- [Task description]
The answer should reproduce every entry exactly and contain no images.
___ Input material ___
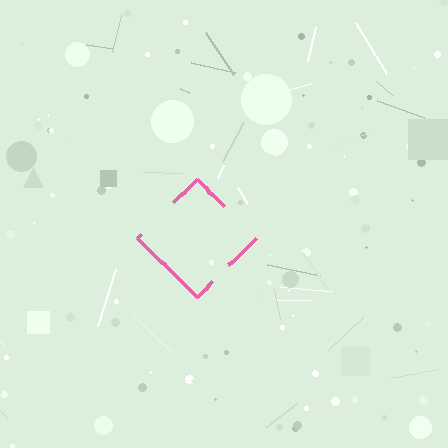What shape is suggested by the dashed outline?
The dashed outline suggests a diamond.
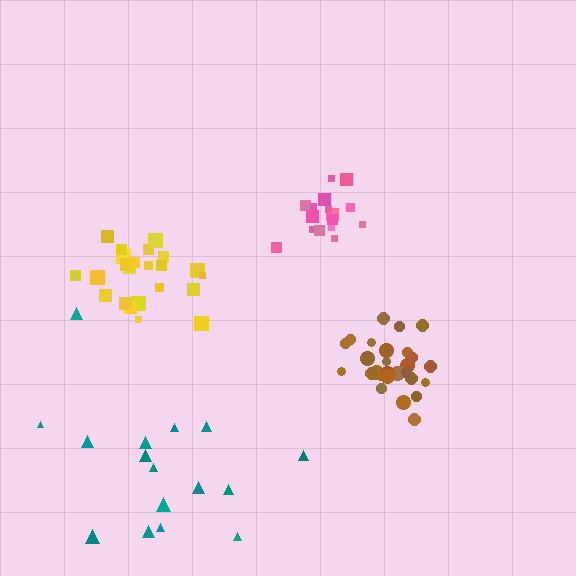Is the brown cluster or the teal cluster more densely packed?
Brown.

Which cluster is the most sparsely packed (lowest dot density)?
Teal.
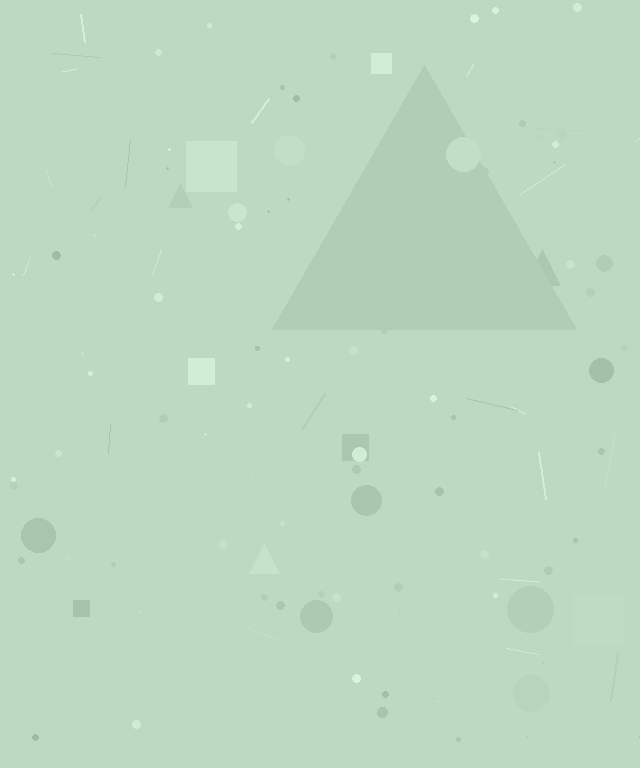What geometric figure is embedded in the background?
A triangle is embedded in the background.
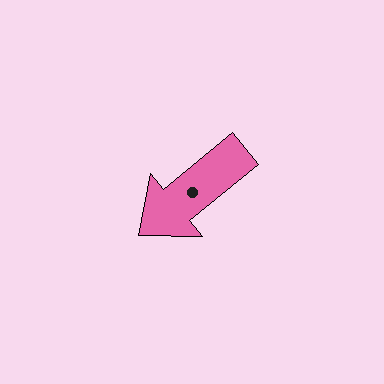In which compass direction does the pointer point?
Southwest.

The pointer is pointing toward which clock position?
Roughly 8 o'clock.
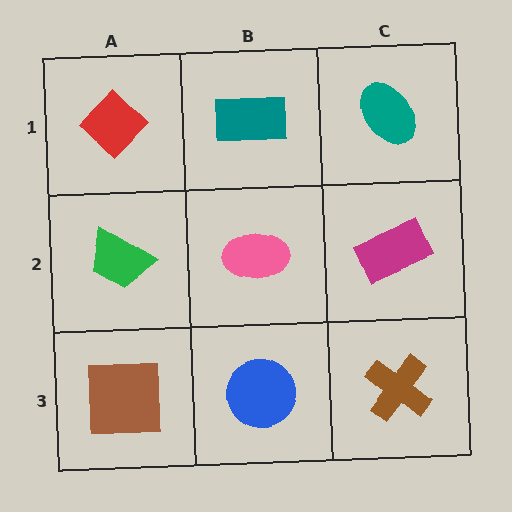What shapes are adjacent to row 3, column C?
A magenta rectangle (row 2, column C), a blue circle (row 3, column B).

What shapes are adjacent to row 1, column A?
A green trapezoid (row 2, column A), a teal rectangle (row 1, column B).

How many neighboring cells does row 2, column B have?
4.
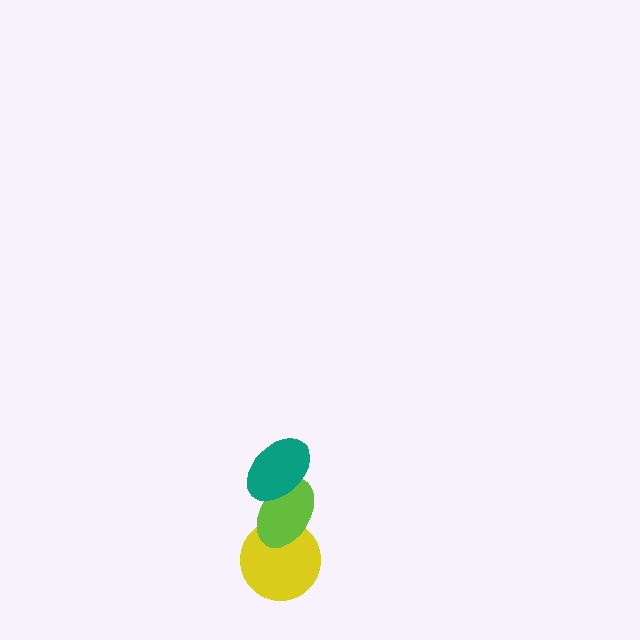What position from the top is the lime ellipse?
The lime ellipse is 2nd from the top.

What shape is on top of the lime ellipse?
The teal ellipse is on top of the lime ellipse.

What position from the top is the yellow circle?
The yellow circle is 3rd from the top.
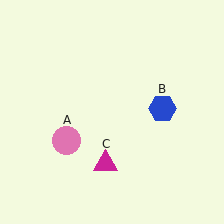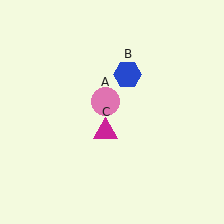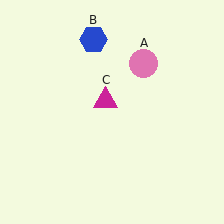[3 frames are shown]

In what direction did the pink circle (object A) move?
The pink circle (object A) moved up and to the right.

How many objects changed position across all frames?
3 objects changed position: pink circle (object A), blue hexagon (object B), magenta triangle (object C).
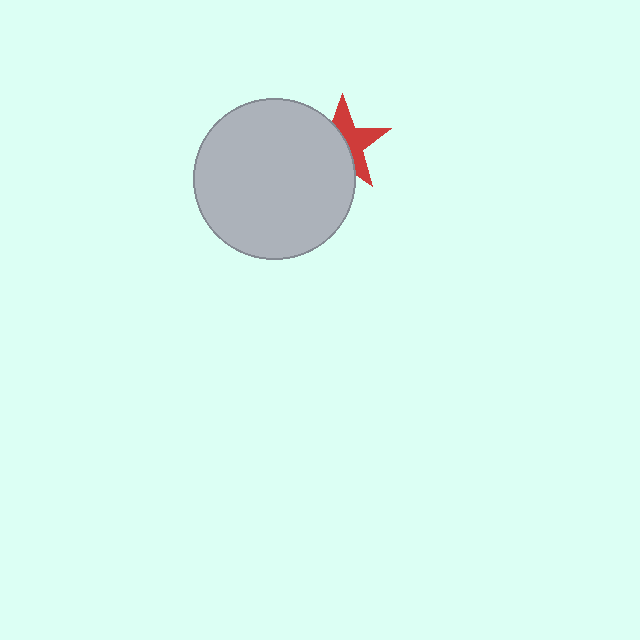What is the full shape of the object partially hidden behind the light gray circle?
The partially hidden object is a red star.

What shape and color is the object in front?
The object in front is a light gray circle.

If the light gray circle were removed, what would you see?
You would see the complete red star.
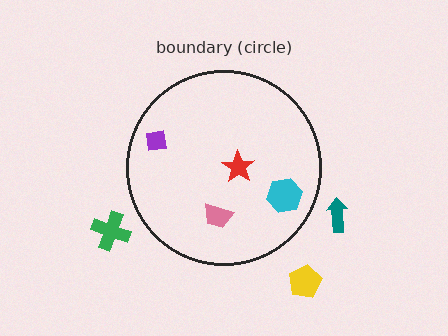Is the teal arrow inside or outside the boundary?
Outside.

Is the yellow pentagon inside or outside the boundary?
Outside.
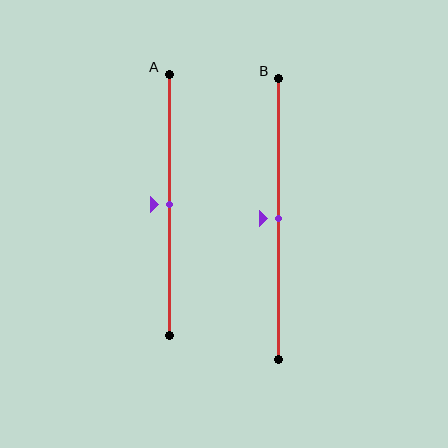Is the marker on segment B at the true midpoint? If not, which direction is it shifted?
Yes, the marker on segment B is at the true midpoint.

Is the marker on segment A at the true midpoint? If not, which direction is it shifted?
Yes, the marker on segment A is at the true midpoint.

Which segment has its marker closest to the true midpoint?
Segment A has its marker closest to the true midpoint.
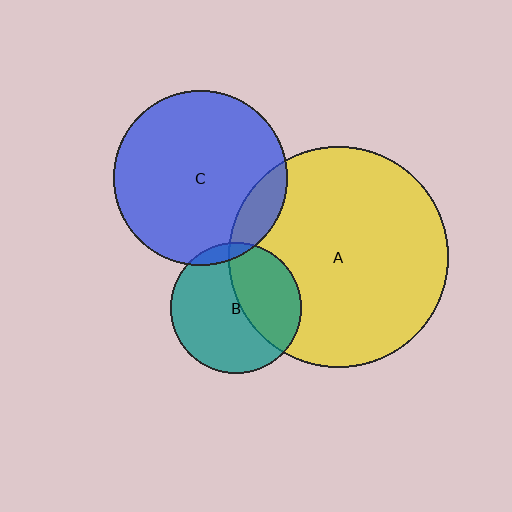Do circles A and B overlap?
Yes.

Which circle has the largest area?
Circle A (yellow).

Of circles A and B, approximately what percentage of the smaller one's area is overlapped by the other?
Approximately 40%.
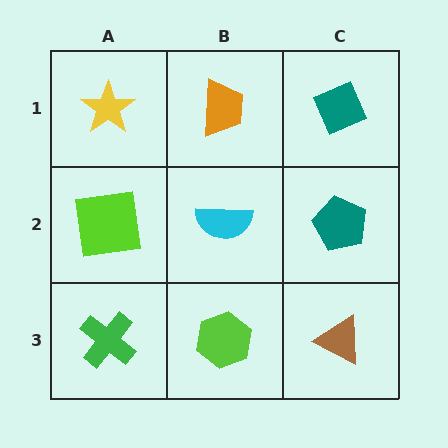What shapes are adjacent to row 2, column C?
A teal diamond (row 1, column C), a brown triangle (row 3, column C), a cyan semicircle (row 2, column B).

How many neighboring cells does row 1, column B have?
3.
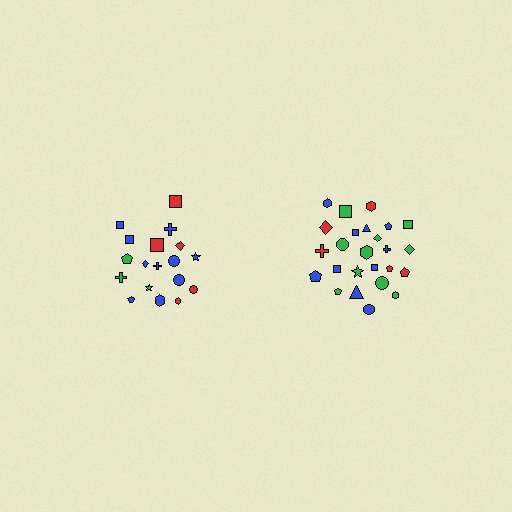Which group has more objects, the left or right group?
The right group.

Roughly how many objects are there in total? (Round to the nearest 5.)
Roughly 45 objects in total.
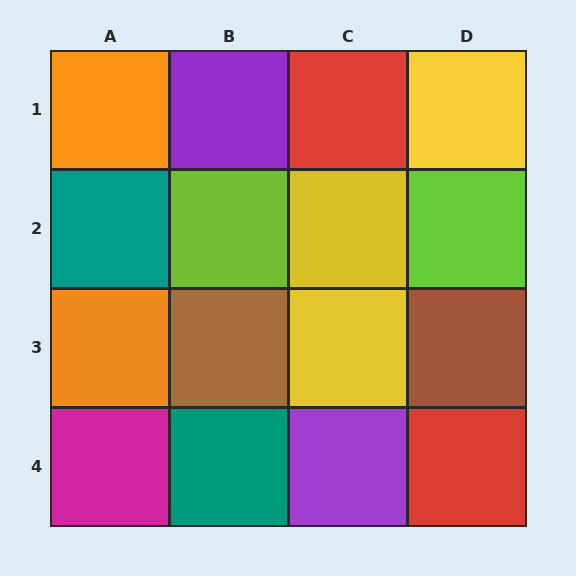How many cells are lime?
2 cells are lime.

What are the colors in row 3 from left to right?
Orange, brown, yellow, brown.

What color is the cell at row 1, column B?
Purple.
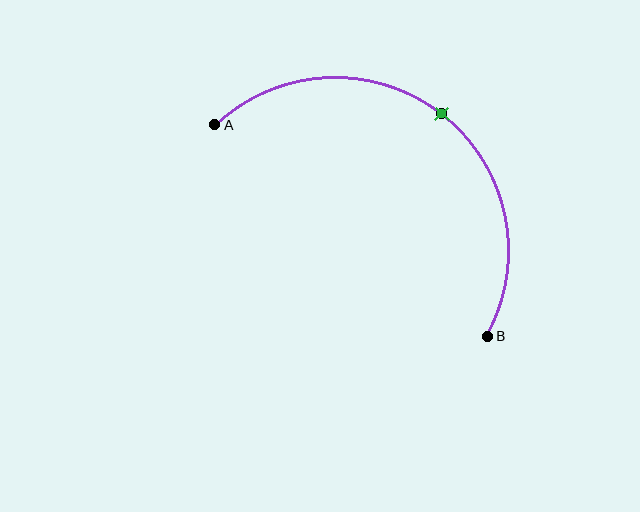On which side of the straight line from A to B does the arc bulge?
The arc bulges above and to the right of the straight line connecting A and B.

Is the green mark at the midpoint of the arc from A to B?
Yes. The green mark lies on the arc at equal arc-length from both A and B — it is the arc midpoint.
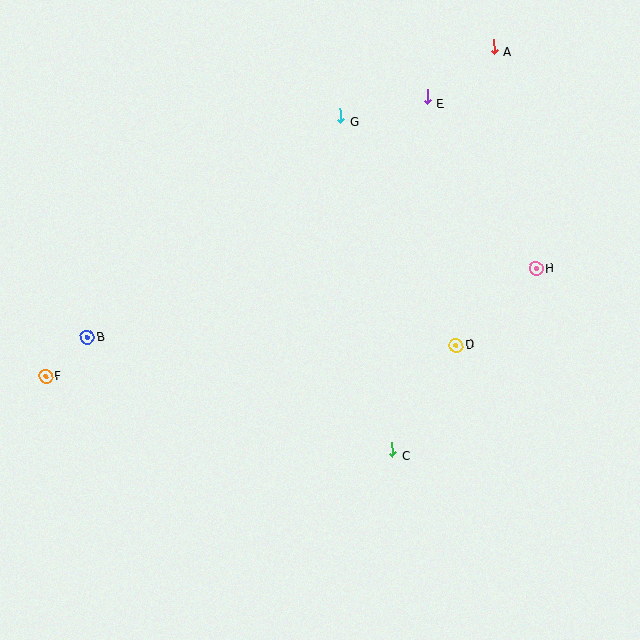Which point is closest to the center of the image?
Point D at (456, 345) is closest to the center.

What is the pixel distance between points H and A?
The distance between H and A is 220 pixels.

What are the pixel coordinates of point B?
___
- [Answer to the exercise]
What shape is suggested by the dashed outline?
The dashed outline suggests a diamond.
Is the brown cluster or the teal cluster more densely packed?
Brown.

Which cluster is the most sparsely packed (lowest dot density)?
Teal.
What geometric figure is embedded in the background?
A triangle is embedded in the background.
In which compass direction does the pointer point?
Southwest.

The pointer is pointing toward which clock position?
Roughly 8 o'clock.
What shapes are adjacent to row 3, column C?
A magenta rectangle (row 2, column C), a blue circle (row 3, column B).

What shapes are adjacent to row 1, column A?
A green trapezoid (row 2, column A), a teal rectangle (row 1, column B).

How many neighboring cells does row 2, column B have?
4.
What position from the top is the lime ellipse?
The lime ellipse is 2nd from the top.

What shape is on top of the lime ellipse?
The teal ellipse is on top of the lime ellipse.

What position from the top is the yellow circle?
The yellow circle is 3rd from the top.
[3 frames are shown]

In what direction did the pink circle (object A) move?
The pink circle (object A) moved up and to the right.

How many objects changed position across all frames?
3 objects changed position: pink circle (object A), blue hexagon (object B), magenta triangle (object C).
What is the full shape of the object partially hidden behind the light gray circle?
The partially hidden object is a red star.

What shape and color is the object in front?
The object in front is a light gray circle.

If the light gray circle were removed, what would you see?
You would see the complete red star.
Is the teal arrow inside or outside the boundary?
Outside.

Is the yellow pentagon inside or outside the boundary?
Outside.
Is the marker on segment B at the true midpoint? If not, which direction is it shifted?
Yes, the marker on segment B is at the true midpoint.

Is the marker on segment A at the true midpoint? If not, which direction is it shifted?
Yes, the marker on segment A is at the true midpoint.

Which segment has its marker closest to the true midpoint?
Segment A has its marker closest to the true midpoint.
Do circles A and B overlap?
Yes.

Which circle has the largest area?
Circle A (yellow).

Of circles A and B, approximately what percentage of the smaller one's area is overlapped by the other?
Approximately 40%.
What shapes are adjacent to row 2, column C?
A teal diamond (row 1, column C), a brown triangle (row 3, column C), a cyan semicircle (row 2, column B).

How many neighboring cells does row 1, column B have?
3.
Which group has more objects, the left or right group?
The right group.

Roughly how many objects are there in total? (Round to the nearest 5.)
Roughly 45 objects in total.
How many cells are lime?
2 cells are lime.

What are the colors in row 3 from left to right?
Orange, brown, yellow, brown.

What color is the cell at row 1, column B?
Purple.
On which side of the straight line from A to B does the arc bulge?
The arc bulges above and to the right of the straight line connecting A and B.

Is the green mark at the midpoint of the arc from A to B?
Yes. The green mark lies on the arc at equal arc-length from both A and B — it is the arc midpoint.
Which point is closest to the center of the image?
Point D at (456, 345) is closest to the center.

What is the pixel distance between points H and A?
The distance between H and A is 220 pixels.

What are the pixel coordinates of point B?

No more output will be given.